• _OBJECTIVE_
Give every line of the data again, unchanged, but with no pictures.

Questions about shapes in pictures
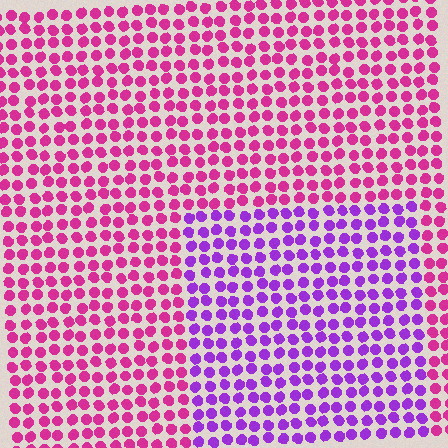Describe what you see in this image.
The image is filled with small magenta elements in a uniform arrangement. A rectangle-shaped region is visible where the elements are tinted to a slightly different hue, forming a subtle color boundary.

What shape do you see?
I see a rectangle.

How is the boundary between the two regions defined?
The boundary is defined purely by a slight shift in hue (about 44 degrees). Spacing, size, and orientation are identical on both sides.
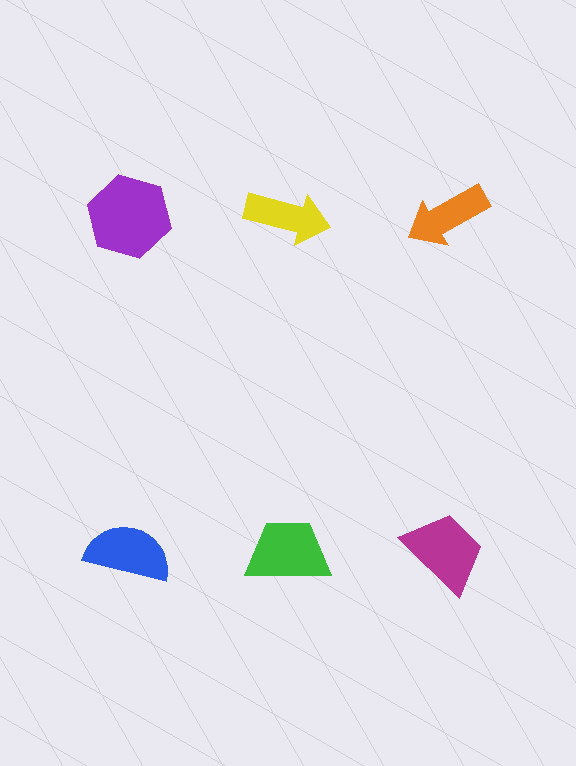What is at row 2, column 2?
A green trapezoid.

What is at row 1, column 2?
A yellow arrow.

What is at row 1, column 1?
A purple hexagon.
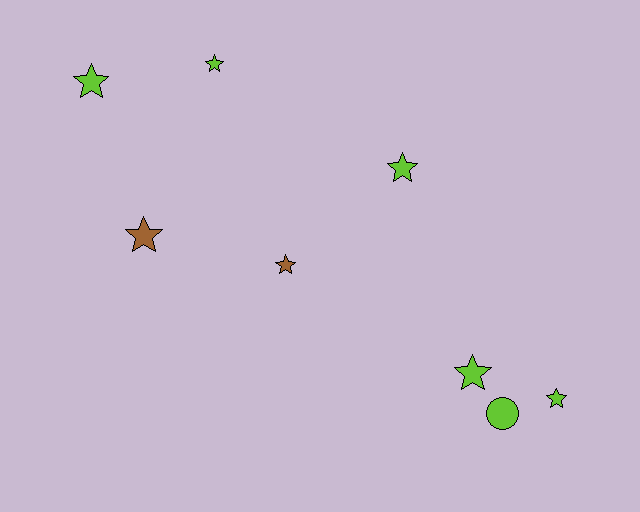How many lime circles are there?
There is 1 lime circle.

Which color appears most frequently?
Lime, with 6 objects.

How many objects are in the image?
There are 8 objects.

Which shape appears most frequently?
Star, with 7 objects.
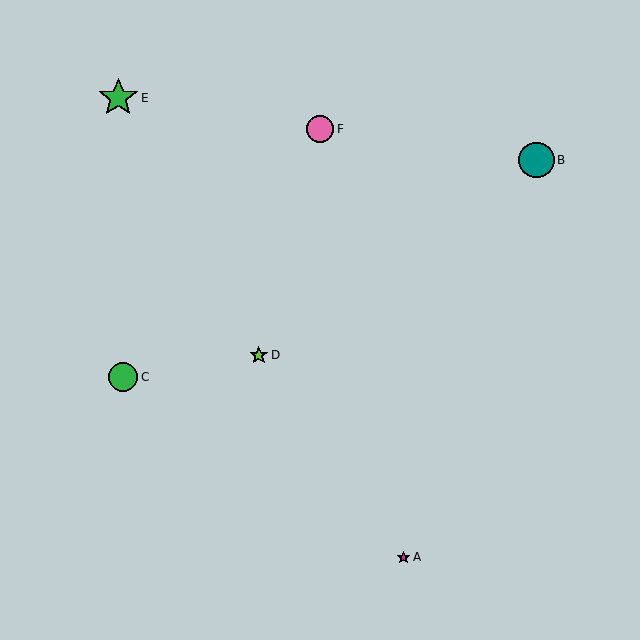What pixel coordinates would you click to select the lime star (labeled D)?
Click at (259, 355) to select the lime star D.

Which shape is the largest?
The teal circle (labeled B) is the largest.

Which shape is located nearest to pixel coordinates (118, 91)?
The green star (labeled E) at (118, 98) is nearest to that location.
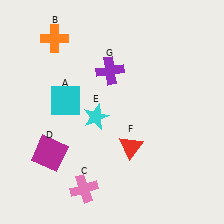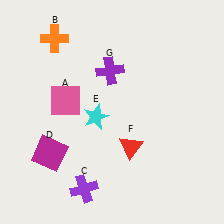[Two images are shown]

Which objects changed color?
A changed from cyan to pink. C changed from pink to purple.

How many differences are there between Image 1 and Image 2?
There are 2 differences between the two images.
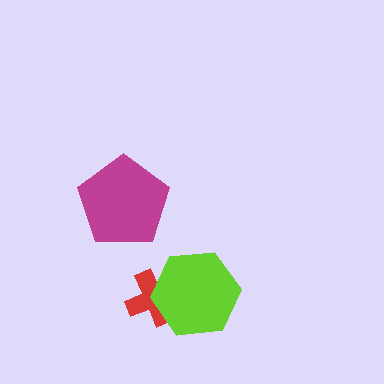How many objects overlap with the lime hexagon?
1 object overlaps with the lime hexagon.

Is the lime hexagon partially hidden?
No, no other shape covers it.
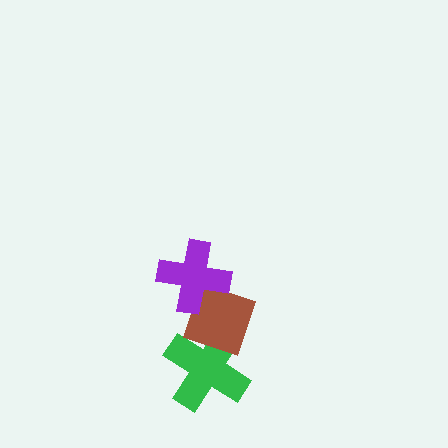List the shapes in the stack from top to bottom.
From top to bottom: the purple cross, the brown diamond, the green cross.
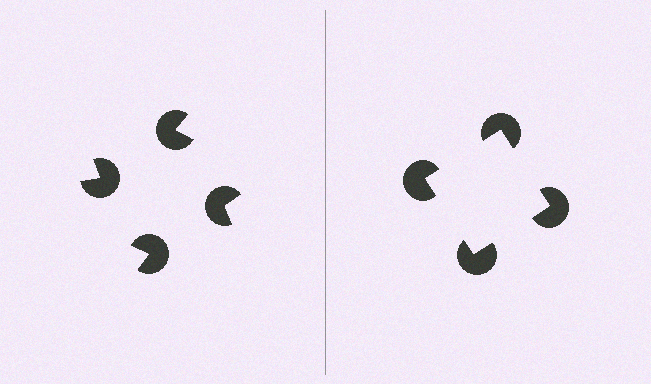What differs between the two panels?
The pac-man discs are positioned identically on both sides; only the wedge orientations differ. On the right they align to a square; on the left they are misaligned.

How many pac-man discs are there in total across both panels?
8 — 4 on each side.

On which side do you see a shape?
An illusory square appears on the right side. On the left side the wedge cuts are rotated, so no coherent shape forms.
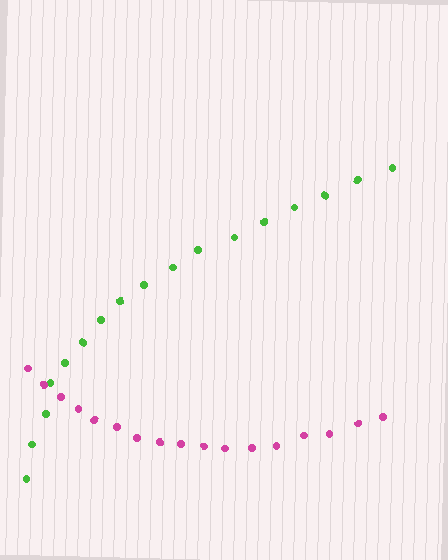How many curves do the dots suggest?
There are 2 distinct paths.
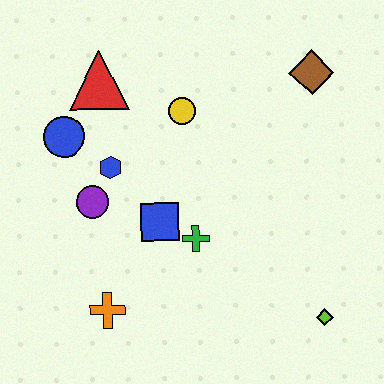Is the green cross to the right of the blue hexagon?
Yes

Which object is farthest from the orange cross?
The brown diamond is farthest from the orange cross.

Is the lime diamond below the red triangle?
Yes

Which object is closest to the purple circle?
The blue hexagon is closest to the purple circle.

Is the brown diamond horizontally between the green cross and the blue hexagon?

• _OUTPUT FOR THIS EXERCISE_
Describe what you see in this image.
The image is filled with small magenta elements in a uniform arrangement. A rectangle-shaped region is visible where the elements are tinted to a slightly different hue, forming a subtle color boundary.

What shape do you see?
I see a rectangle.

How is the boundary between the two regions defined?
The boundary is defined purely by a slight shift in hue (about 44 degrees). Spacing, size, and orientation are identical on both sides.
What is at row 2, column 2?
A green trapezoid.

What is at row 1, column 2?
A yellow arrow.

What is at row 1, column 1?
A purple hexagon.
How many lime circles are there?
There is 1 lime circle.

Which color appears most frequently?
Lime, with 6 objects.

How many objects are in the image?
There are 8 objects.

Which shape appears most frequently?
Star, with 7 objects.
What pixel coordinates would you click to select the lime star (labeled D)?
Click at (259, 355) to select the lime star D.

Which shape is the largest?
The teal circle (labeled B) is the largest.

Which shape is located nearest to pixel coordinates (118, 91)?
The green star (labeled E) at (118, 98) is nearest to that location.
[Two images are shown]

Which objects changed color?
A changed from cyan to pink. C changed from pink to purple.

How many differences are there between Image 1 and Image 2?
There are 2 differences between the two images.
How many objects overlap with the lime hexagon?
1 object overlaps with the lime hexagon.

Is the lime hexagon partially hidden?
No, no other shape covers it.
List the shapes in the stack from top to bottom.
From top to bottom: the purple cross, the brown diamond, the green cross.
What differs between the two panels?
The pac-man discs are positioned identically on both sides; only the wedge orientations differ. On the right they align to a square; on the left they are misaligned.

How many pac-man discs are there in total across both panels?
8 — 4 on each side.

On which side do you see a shape?
An illusory square appears on the right side. On the left side the wedge cuts are rotated, so no coherent shape forms.
How many curves do the dots suggest?
There are 2 distinct paths.
Is the green cross to the right of the blue hexagon?
Yes

Which object is farthest from the orange cross?
The brown diamond is farthest from the orange cross.

Is the lime diamond below the red triangle?
Yes

Which object is closest to the purple circle?
The blue hexagon is closest to the purple circle.

Is the brown diamond horizontally between the green cross and the blue hexagon?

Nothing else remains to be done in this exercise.